▶ Problem requirements: Take the lines beginning with the one that contains "Is the green" and ending with the one that contains "[4 frames are shown]", and set them down exactly. Omit all pictures.

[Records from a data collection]
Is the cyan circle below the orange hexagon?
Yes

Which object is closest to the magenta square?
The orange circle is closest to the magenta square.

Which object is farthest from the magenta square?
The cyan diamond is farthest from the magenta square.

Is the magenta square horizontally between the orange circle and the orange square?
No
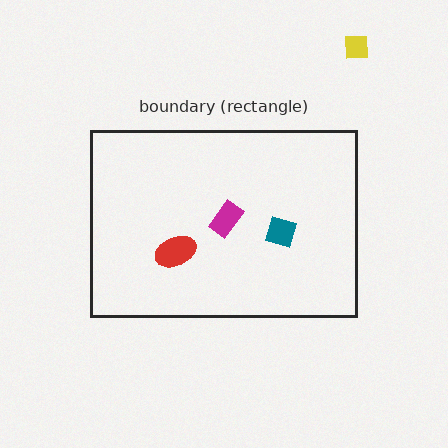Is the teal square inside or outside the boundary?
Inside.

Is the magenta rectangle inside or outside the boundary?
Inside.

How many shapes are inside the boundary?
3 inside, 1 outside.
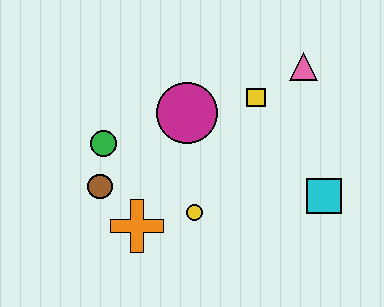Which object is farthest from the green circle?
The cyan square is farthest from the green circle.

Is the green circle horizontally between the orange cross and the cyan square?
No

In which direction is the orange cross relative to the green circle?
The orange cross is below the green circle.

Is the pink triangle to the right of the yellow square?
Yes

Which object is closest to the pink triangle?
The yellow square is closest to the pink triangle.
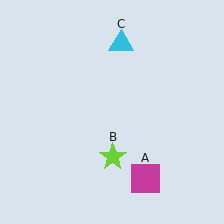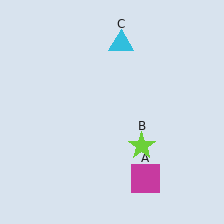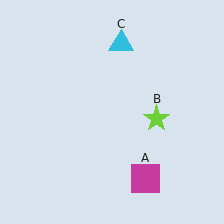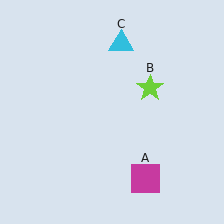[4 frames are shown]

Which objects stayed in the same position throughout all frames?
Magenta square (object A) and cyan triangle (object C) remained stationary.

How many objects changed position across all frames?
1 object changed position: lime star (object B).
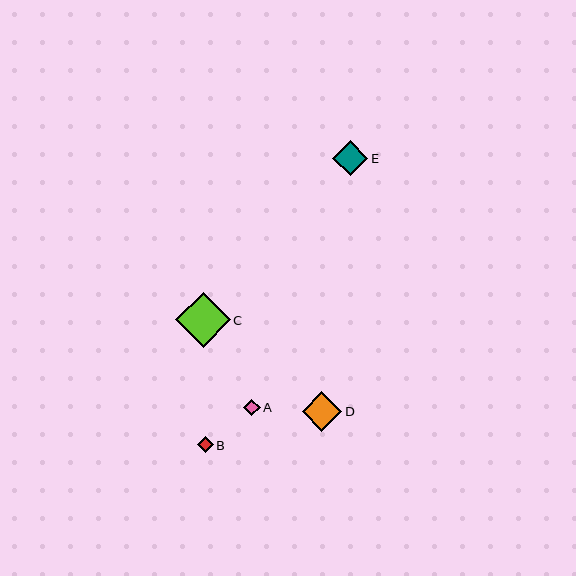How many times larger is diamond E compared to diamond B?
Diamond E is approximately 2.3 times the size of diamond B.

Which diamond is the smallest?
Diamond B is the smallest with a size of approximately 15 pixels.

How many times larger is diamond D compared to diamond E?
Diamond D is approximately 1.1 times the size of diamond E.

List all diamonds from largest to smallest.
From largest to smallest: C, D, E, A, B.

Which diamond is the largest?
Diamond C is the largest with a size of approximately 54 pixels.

---

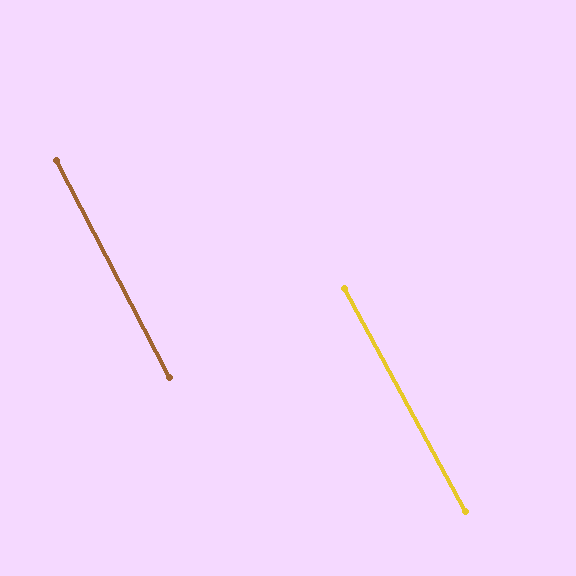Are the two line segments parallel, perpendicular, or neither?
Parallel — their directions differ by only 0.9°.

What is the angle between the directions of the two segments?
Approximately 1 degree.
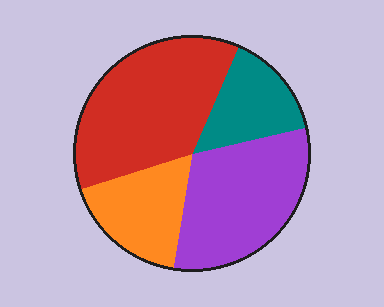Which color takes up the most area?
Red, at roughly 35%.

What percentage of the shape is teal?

▶ Result:
Is the green circle horizontally between the orange cross and the cyan square?
No

In which direction is the orange cross relative to the green circle?
The orange cross is below the green circle.

Is the pink triangle to the right of the yellow square?
Yes

Which object is closest to the pink triangle?
The yellow square is closest to the pink triangle.
[4 frames are shown]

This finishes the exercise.